= EXERCISE OBJECTIVE =
Return nothing but the lines from the line with "What should go in the cell marked with '?'?" through the last line of the entries that follow, copied exactly and free of pictures.

= RECORDS TO PROCESS =
****************

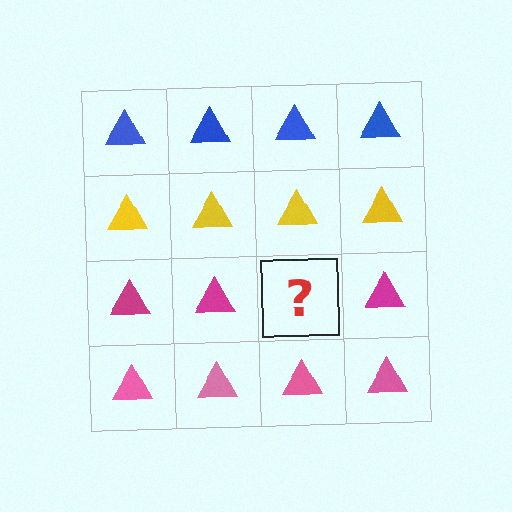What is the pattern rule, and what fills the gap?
The rule is that each row has a consistent color. The gap should be filled with a magenta triangle.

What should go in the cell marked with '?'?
The missing cell should contain a magenta triangle.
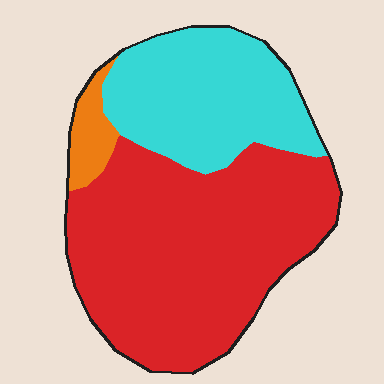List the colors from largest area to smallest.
From largest to smallest: red, cyan, orange.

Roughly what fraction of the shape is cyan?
Cyan covers 32% of the shape.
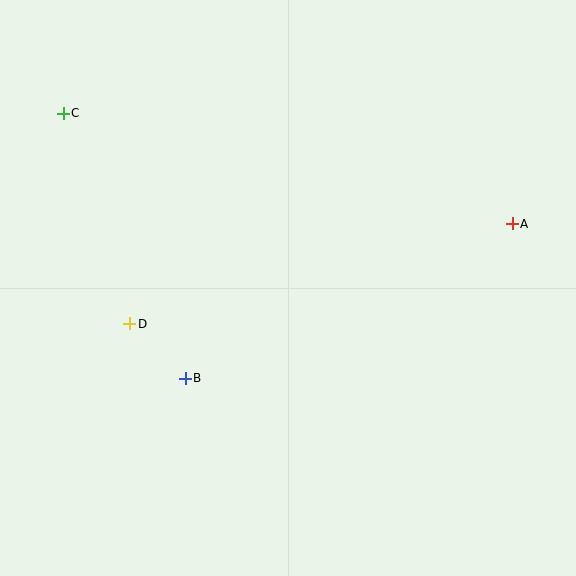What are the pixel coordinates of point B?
Point B is at (185, 378).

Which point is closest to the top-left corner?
Point C is closest to the top-left corner.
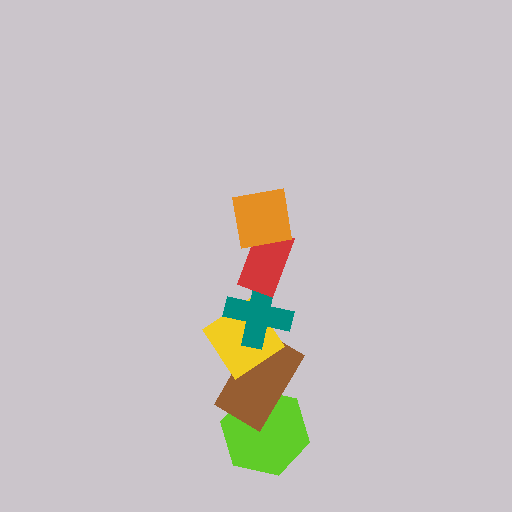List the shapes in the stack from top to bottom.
From top to bottom: the orange square, the red rectangle, the teal cross, the yellow diamond, the brown rectangle, the lime hexagon.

****************

= PROBLEM SOLUTION =
What should go in the cell marked with '?'?
The missing cell should contain a magenta triangle.
List the colors from largest area to smallest.
From largest to smallest: red, cyan, orange.

Roughly what fraction of the shape is cyan?
Cyan covers 32% of the shape.
What are the pixel coordinates of point B?
Point B is at (185, 378).

Which point is closest to the top-left corner?
Point C is closest to the top-left corner.
List the shapes in the stack from top to bottom.
From top to bottom: the orange square, the red rectangle, the teal cross, the yellow diamond, the brown rectangle, the lime hexagon.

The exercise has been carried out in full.